### RECORDS SUPPLIED

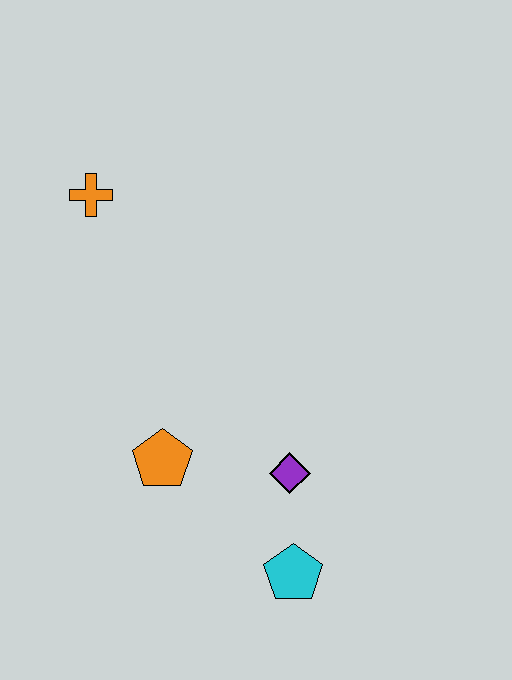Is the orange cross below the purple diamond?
No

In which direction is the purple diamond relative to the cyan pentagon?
The purple diamond is above the cyan pentagon.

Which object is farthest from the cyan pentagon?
The orange cross is farthest from the cyan pentagon.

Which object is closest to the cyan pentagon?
The purple diamond is closest to the cyan pentagon.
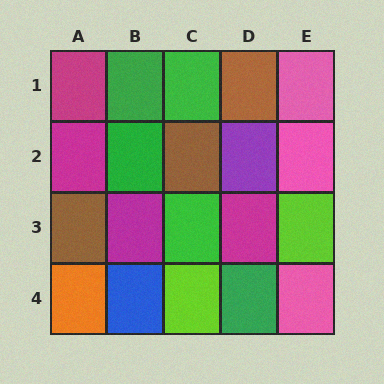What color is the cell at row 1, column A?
Magenta.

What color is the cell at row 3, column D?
Magenta.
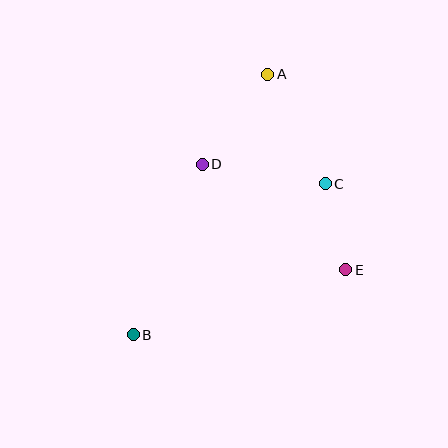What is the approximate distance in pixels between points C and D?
The distance between C and D is approximately 125 pixels.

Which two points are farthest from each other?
Points A and B are farthest from each other.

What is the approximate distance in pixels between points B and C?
The distance between B and C is approximately 244 pixels.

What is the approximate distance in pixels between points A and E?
The distance between A and E is approximately 210 pixels.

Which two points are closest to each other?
Points C and E are closest to each other.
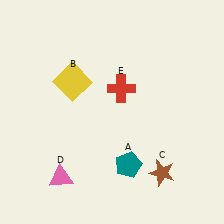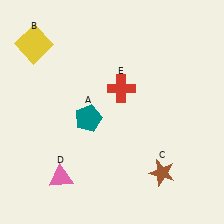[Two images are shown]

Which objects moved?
The objects that moved are: the teal pentagon (A), the yellow diamond (B).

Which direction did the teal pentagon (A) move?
The teal pentagon (A) moved up and to the left.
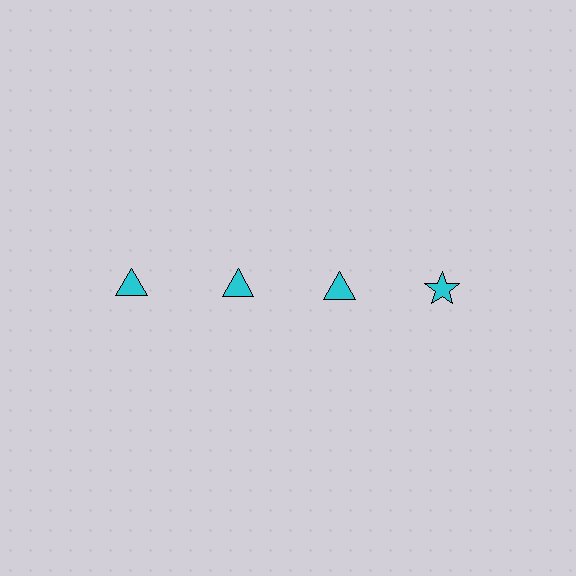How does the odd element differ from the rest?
It has a different shape: star instead of triangle.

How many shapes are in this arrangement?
There are 4 shapes arranged in a grid pattern.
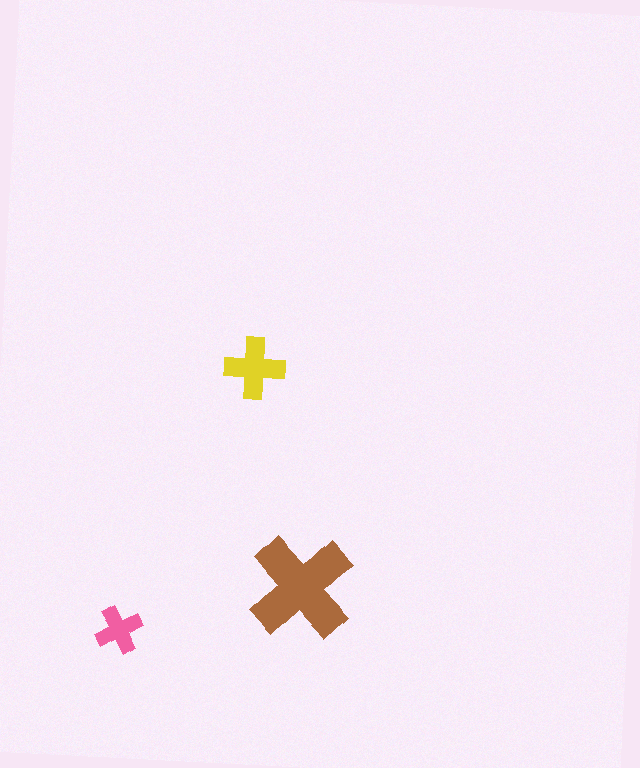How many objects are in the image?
There are 3 objects in the image.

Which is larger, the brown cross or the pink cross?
The brown one.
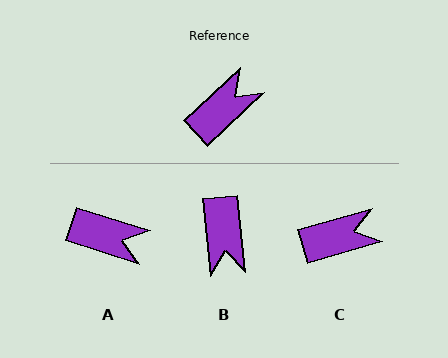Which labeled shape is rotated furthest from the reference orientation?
B, about 128 degrees away.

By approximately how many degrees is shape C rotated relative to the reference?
Approximately 27 degrees clockwise.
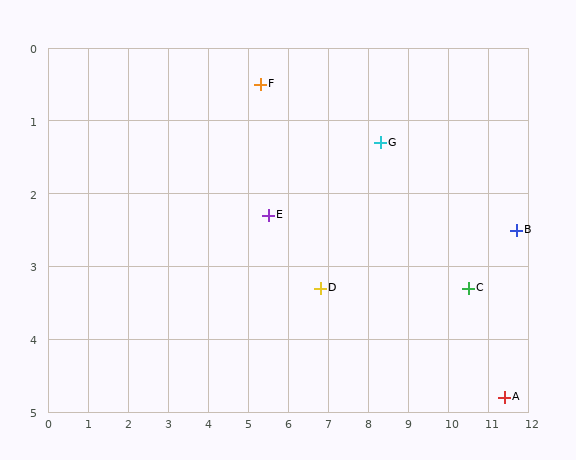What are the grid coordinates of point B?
Point B is at approximately (11.7, 2.5).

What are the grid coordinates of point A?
Point A is at approximately (11.4, 4.8).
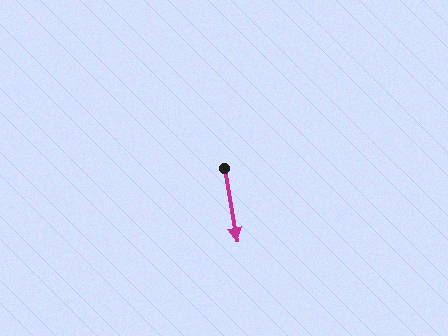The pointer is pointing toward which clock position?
Roughly 6 o'clock.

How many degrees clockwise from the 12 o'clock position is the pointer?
Approximately 170 degrees.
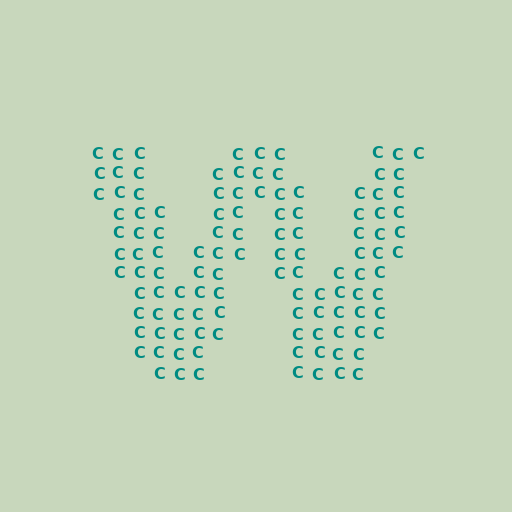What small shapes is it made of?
It is made of small letter C's.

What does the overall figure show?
The overall figure shows the letter W.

### PROBLEM
Output the lines above in full and exactly as given, omitting any pictures.

### FINAL ANSWER
Is the orange cross below the purple diamond?
No

In which direction is the purple diamond relative to the cyan pentagon?
The purple diamond is above the cyan pentagon.

Which object is farthest from the cyan pentagon?
The orange cross is farthest from the cyan pentagon.

Which object is closest to the cyan pentagon?
The purple diamond is closest to the cyan pentagon.
What color is the cell at row 1, column A?
Magenta.

What color is the cell at row 3, column D?
Magenta.
What is the approximate distance in pixels between points C and D?
The distance between C and D is approximately 125 pixels.

Which two points are farthest from each other?
Points A and B are farthest from each other.

What is the approximate distance in pixels between points B and C?
The distance between B and C is approximately 244 pixels.

What is the approximate distance in pixels between points A and E?
The distance between A and E is approximately 210 pixels.

Which two points are closest to each other?
Points C and E are closest to each other.
[Two images are shown]

Which objects moved?
The objects that moved are: the teal pentagon (A), the yellow diamond (B).

Which direction did the teal pentagon (A) move?
The teal pentagon (A) moved up and to the left.
How does the odd element differ from the rest?
It has a different shape: star instead of triangle.

How many shapes are in this arrangement?
There are 4 shapes arranged in a grid pattern.
How many objects are in the image?
There are 3 objects in the image.

Which is larger, the brown cross or the pink cross?
The brown one.
Which labeled shape is rotated furthest from the reference orientation?
B, about 128 degrees away.

By approximately how many degrees is shape C rotated relative to the reference?
Approximately 27 degrees clockwise.
What are the grid coordinates of point B?
Point B is at approximately (11.7, 2.5).

What are the grid coordinates of point A?
Point A is at approximately (11.4, 4.8).
The pointer is pointing toward which clock position?
Roughly 6 o'clock.

How many degrees clockwise from the 12 o'clock position is the pointer?
Approximately 170 degrees.
What small shapes is it made of?
It is made of small letter C's.

What does the overall figure show?
The overall figure shows the letter W.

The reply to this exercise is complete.